**** RECORDS SHOWN ****
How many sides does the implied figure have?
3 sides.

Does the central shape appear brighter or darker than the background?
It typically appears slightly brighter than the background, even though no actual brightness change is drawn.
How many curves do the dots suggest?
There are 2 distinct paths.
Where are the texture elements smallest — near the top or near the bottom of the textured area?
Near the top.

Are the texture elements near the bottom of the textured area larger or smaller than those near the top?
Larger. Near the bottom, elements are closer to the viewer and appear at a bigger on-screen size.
****
**** RECORDS SHOWN ****
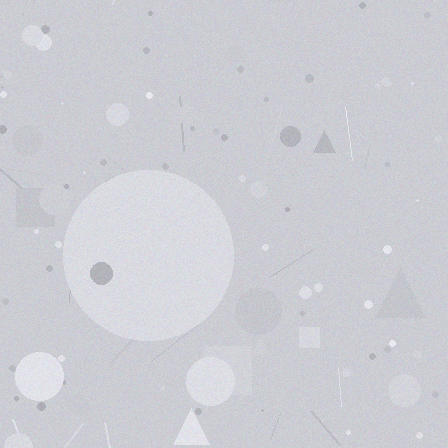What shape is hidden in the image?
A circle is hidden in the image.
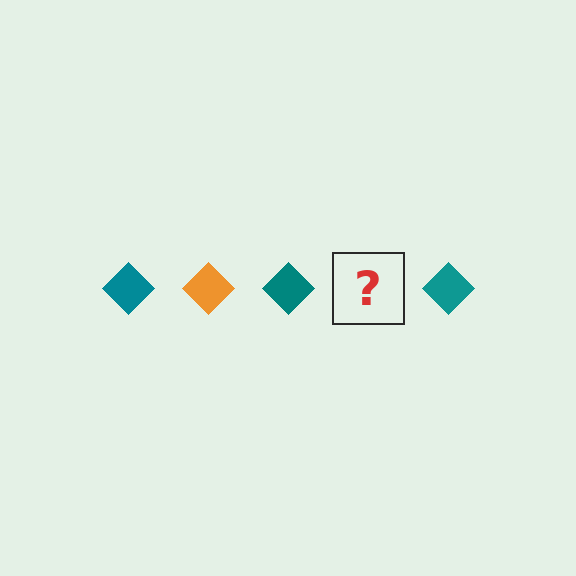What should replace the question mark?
****
**** RECORDS SHOWN ****
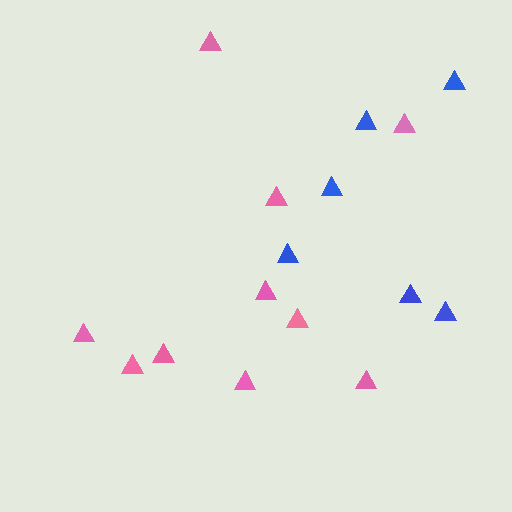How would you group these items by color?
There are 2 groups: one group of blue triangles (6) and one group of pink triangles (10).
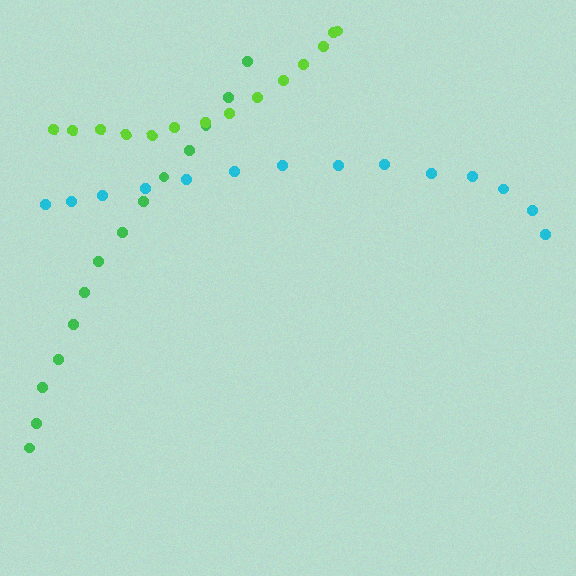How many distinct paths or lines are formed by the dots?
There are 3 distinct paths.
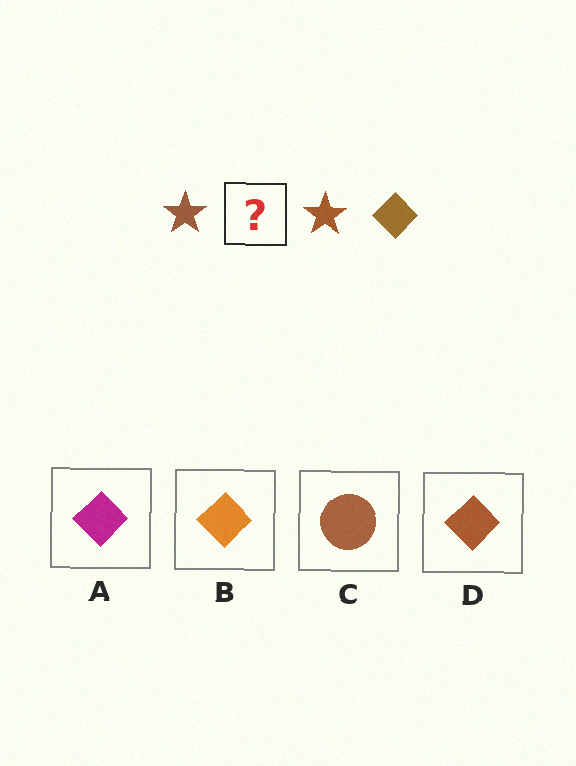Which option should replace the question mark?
****
**WORK TO DO**
Pictures excluded, retype exactly the lines running from the one with "What shape is hidden in the image?" through the one with "What should replace the question mark?". Include both end lines and nothing more.

**CORRECT RESPONSE**
What shape is hidden in the image?
A circle is hidden in the image.
What should replace the question mark?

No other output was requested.